Objective: Retype, exactly as written, every line from the one containing "Which object is farthest from the orange" down to the one containing "What is the size", including both, and nothing else.

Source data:
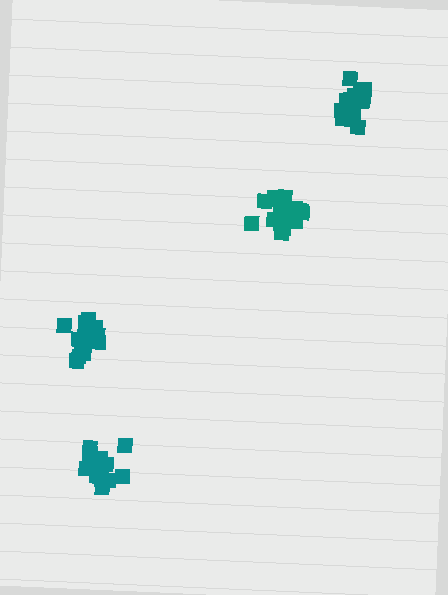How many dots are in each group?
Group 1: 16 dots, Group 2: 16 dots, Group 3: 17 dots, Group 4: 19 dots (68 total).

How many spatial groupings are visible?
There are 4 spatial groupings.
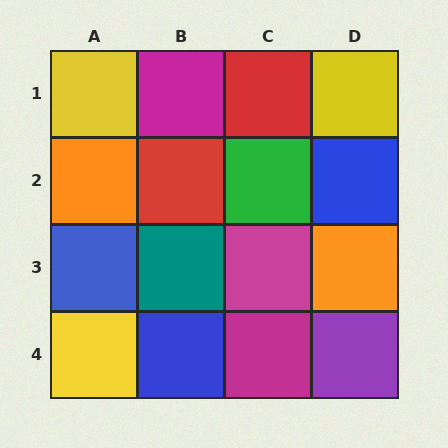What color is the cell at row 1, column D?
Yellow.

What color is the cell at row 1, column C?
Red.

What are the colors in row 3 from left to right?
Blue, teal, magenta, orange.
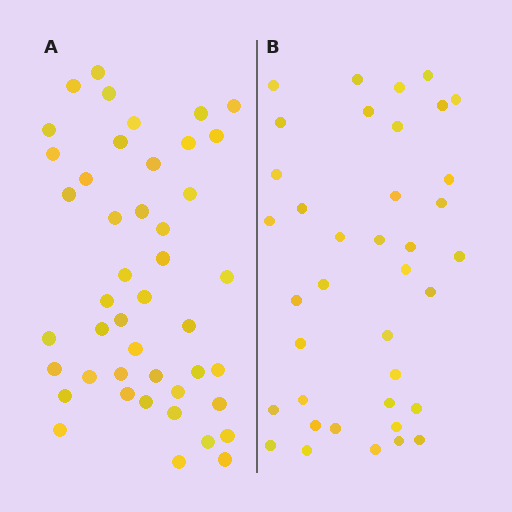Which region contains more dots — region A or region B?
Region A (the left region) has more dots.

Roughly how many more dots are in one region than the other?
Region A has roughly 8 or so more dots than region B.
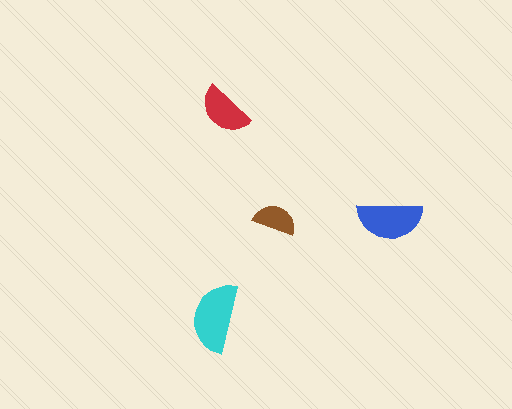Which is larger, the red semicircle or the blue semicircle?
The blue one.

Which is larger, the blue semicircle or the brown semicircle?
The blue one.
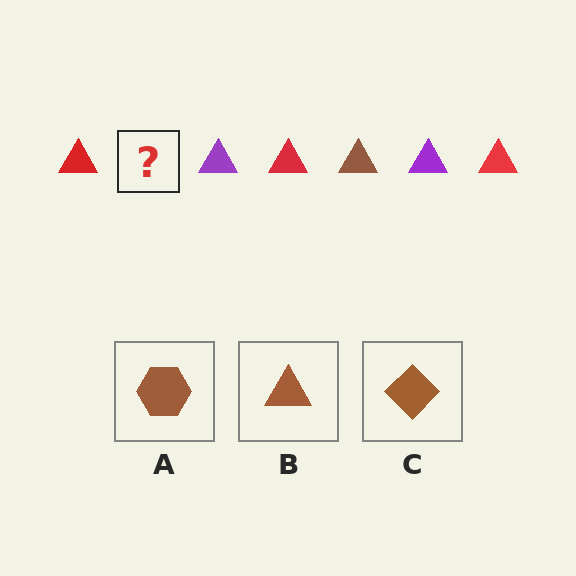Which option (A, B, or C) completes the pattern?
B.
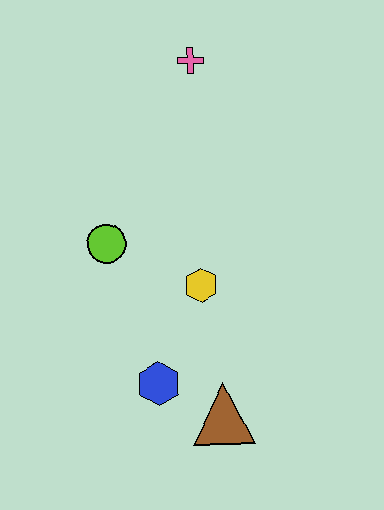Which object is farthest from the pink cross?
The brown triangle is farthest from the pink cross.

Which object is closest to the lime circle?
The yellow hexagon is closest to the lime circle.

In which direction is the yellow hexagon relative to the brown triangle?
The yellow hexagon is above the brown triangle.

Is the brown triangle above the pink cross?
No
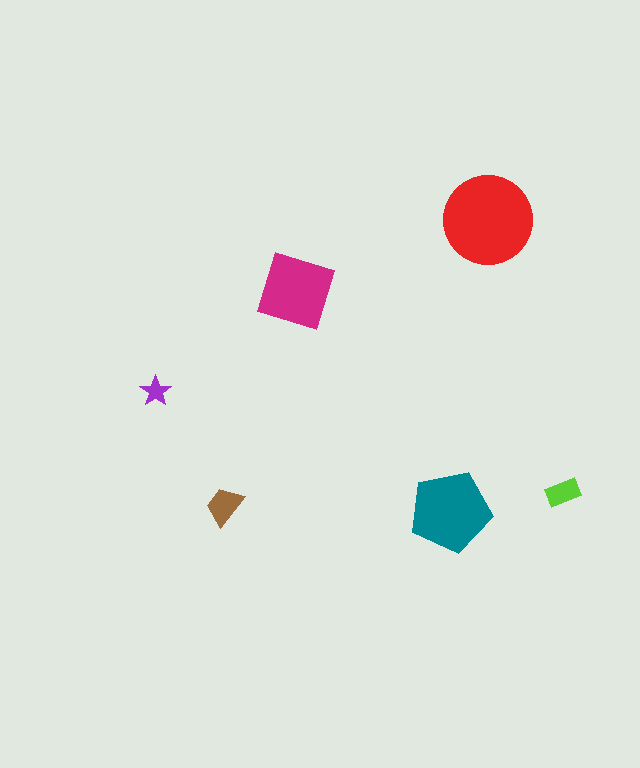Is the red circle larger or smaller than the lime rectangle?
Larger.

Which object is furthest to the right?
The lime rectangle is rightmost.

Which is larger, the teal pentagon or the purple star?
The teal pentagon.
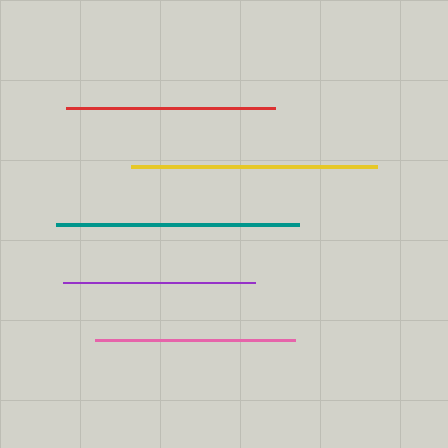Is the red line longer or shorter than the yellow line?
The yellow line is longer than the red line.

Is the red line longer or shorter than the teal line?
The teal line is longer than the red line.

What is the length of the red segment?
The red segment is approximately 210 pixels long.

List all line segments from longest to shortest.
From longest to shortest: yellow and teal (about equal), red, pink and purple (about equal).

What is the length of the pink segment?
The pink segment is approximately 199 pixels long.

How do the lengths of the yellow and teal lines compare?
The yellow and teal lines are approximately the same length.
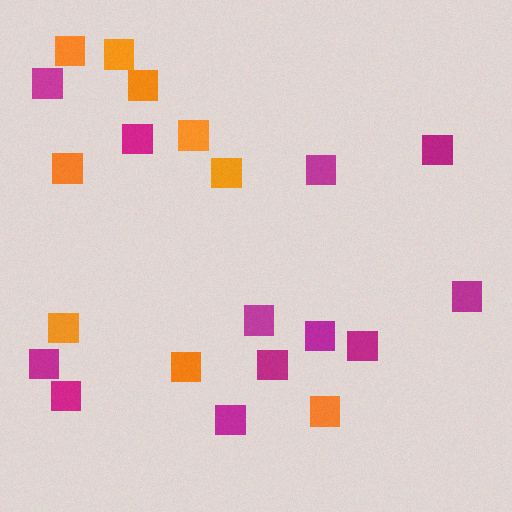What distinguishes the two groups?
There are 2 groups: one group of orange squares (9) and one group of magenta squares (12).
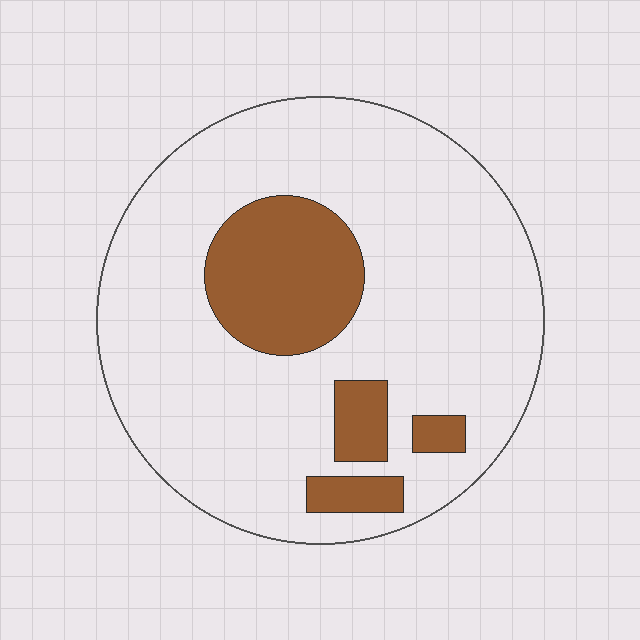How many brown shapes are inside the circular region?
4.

---

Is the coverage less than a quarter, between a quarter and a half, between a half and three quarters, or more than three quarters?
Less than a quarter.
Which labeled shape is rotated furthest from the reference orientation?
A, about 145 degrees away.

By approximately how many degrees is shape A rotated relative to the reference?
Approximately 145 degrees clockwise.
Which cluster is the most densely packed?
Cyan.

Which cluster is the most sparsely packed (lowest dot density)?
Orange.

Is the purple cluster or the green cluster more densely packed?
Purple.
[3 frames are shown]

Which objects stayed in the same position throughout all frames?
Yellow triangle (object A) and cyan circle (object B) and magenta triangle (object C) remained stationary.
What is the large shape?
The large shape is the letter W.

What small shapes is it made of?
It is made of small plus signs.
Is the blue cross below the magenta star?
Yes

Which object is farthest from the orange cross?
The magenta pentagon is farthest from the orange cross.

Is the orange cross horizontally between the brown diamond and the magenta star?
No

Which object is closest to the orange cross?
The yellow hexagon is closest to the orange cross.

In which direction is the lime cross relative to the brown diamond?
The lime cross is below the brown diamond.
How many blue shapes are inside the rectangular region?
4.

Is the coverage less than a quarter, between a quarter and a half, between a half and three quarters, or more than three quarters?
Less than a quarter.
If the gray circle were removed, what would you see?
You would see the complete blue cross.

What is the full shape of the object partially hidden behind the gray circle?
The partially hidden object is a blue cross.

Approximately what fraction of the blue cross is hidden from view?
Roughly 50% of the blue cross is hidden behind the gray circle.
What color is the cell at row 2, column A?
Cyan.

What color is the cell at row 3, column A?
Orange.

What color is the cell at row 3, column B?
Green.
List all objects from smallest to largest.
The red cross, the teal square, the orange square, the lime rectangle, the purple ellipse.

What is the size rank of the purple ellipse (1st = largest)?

Answer to the exercise:
Which object is farthest from the orange cross?
The magenta pentagon is farthest from the orange cross.

Is the orange cross horizontally between the brown diamond and the magenta star?
No

Which object is closest to the orange cross?
The yellow hexagon is closest to the orange cross.

In which direction is the lime cross relative to the brown diamond?
The lime cross is below the brown diamond.
How many blue shapes are inside the rectangular region?
4.

Is the coverage less than a quarter, between a quarter and a half, between a half and three quarters, or more than three quarters?
Less than a quarter.
If the gray circle were removed, what would you see?
You would see the complete blue cross.

What is the full shape of the object partially hidden behind the gray circle?
The partially hidden object is a blue cross.

Approximately what fraction of the blue cross is hidden from view?
Roughly 50% of the blue cross is hidden behind the gray circle.
What color is the cell at row 2, column A?
Cyan.

What color is the cell at row 3, column A?
Orange.

What color is the cell at row 3, column B?
Green.
List all objects from smallest to largest.
The red cross, the teal square, the orange square, the lime rectangle, the purple ellipse.

What is the size rank of the purple ellipse (1st = largest)?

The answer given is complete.